(Entries about simple shapes)
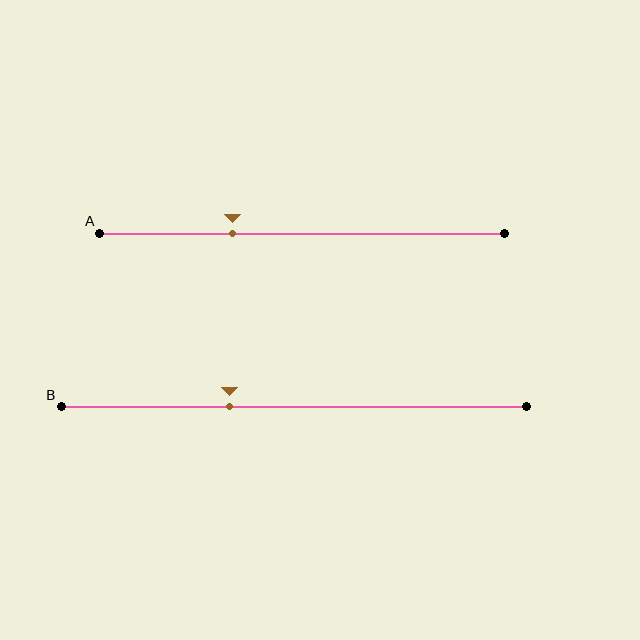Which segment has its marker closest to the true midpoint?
Segment B has its marker closest to the true midpoint.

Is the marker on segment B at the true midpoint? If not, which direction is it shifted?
No, the marker on segment B is shifted to the left by about 14% of the segment length.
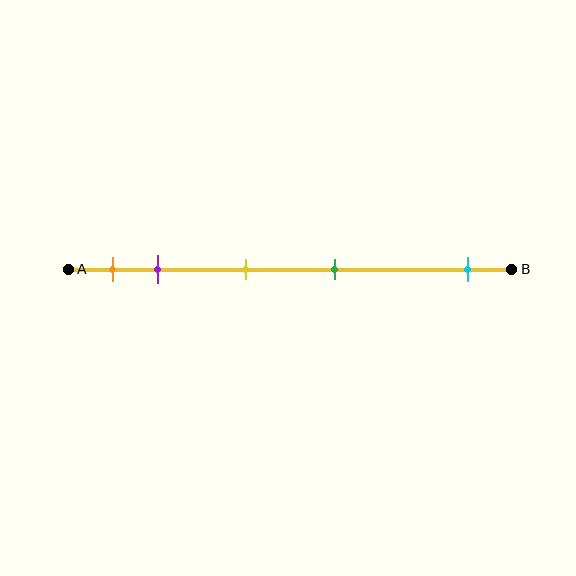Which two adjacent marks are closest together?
The orange and purple marks are the closest adjacent pair.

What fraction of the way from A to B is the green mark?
The green mark is approximately 60% (0.6) of the way from A to B.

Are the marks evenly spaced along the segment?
No, the marks are not evenly spaced.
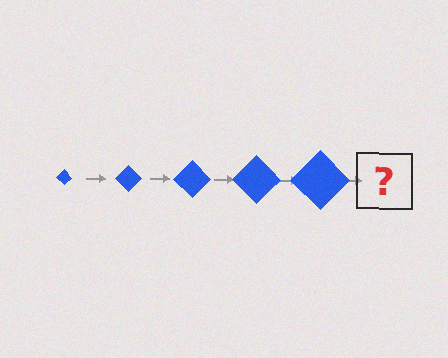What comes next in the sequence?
The next element should be a blue diamond, larger than the previous one.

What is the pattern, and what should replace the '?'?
The pattern is that the diamond gets progressively larger each step. The '?' should be a blue diamond, larger than the previous one.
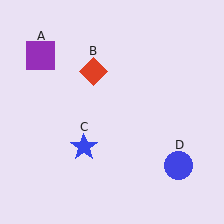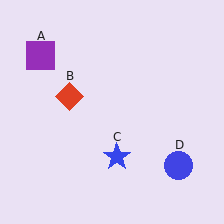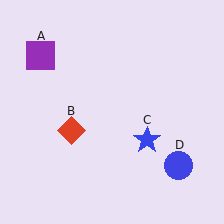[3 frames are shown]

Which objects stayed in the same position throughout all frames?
Purple square (object A) and blue circle (object D) remained stationary.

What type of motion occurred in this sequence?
The red diamond (object B), blue star (object C) rotated counterclockwise around the center of the scene.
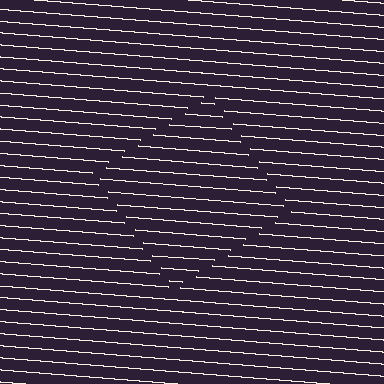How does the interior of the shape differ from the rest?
The interior of the shape contains the same grating, shifted by half a period — the contour is defined by the phase discontinuity where line-ends from the inner and outer gratings abut.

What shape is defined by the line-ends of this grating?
An illusory square. The interior of the shape contains the same grating, shifted by half a period — the contour is defined by the phase discontinuity where line-ends from the inner and outer gratings abut.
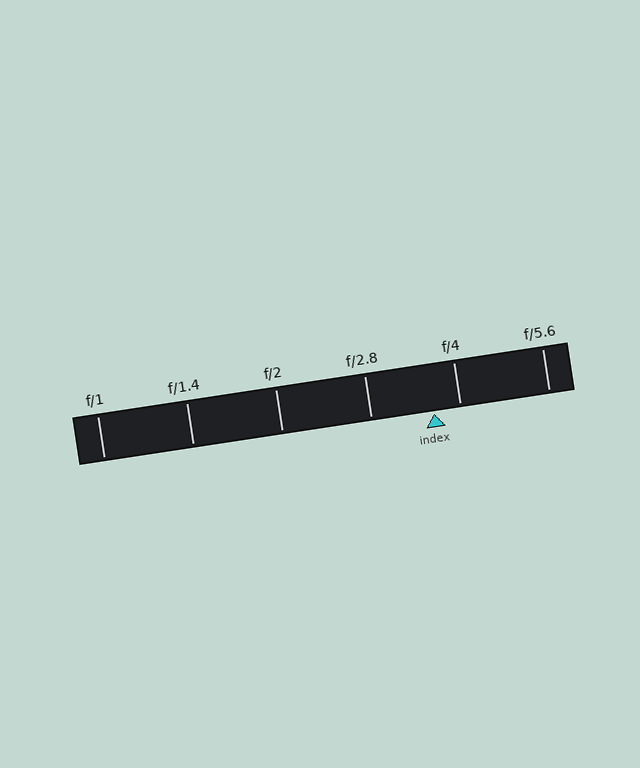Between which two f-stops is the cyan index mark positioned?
The index mark is between f/2.8 and f/4.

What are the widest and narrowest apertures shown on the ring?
The widest aperture shown is f/1 and the narrowest is f/5.6.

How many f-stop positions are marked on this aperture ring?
There are 6 f-stop positions marked.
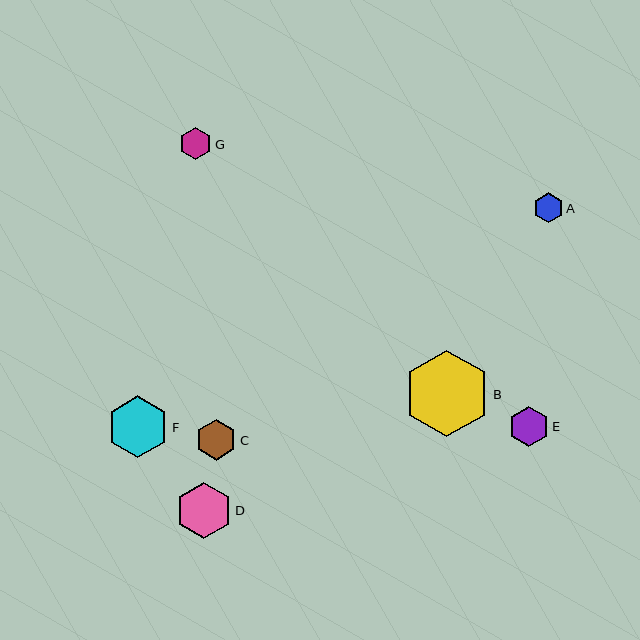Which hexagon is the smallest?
Hexagon A is the smallest with a size of approximately 30 pixels.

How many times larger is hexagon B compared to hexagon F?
Hexagon B is approximately 1.4 times the size of hexagon F.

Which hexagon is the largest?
Hexagon B is the largest with a size of approximately 87 pixels.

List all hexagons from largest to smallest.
From largest to smallest: B, F, D, C, E, G, A.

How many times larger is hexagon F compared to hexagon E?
Hexagon F is approximately 1.5 times the size of hexagon E.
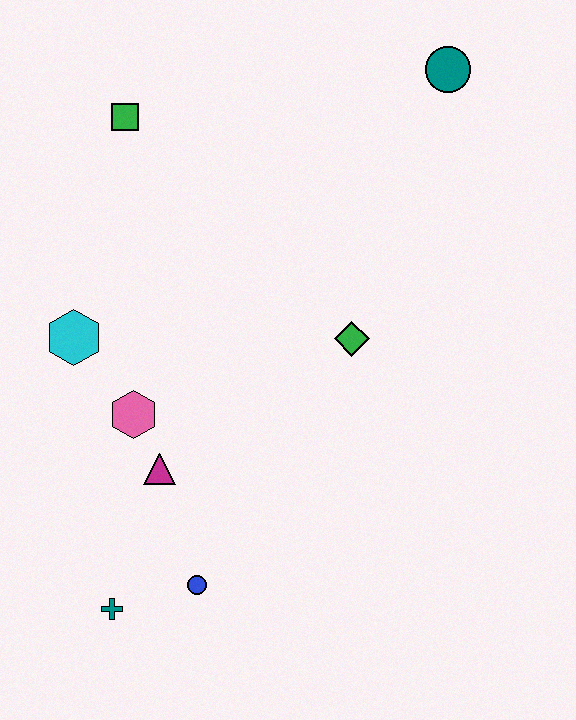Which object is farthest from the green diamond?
The teal cross is farthest from the green diamond.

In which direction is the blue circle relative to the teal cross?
The blue circle is to the right of the teal cross.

### What to do
Restate word for word only the lines from where the entries begin through the one with "[3 frames are shown]"; omit the pictures.

### Written solution
Which segment has its marker closest to the true midpoint?
Segment B has its marker closest to the true midpoint.

Is the marker on segment B at the true midpoint? If not, which direction is it shifted?
No, the marker on segment B is shifted to the left by about 14% of the segment length.
Which two adjacent marks are closest together?
The orange and purple marks are the closest adjacent pair.

What fraction of the way from A to B is the green mark?
The green mark is approximately 60% (0.6) of the way from A to B.

Are the marks evenly spaced along the segment?
No, the marks are not evenly spaced.
What comes next in the sequence?
The next element should be a blue diamond, larger than the previous one.

What is the pattern, and what should replace the '?'?
The pattern is that the diamond gets progressively larger each step. The '?' should be a blue diamond, larger than the previous one.
[3 frames are shown]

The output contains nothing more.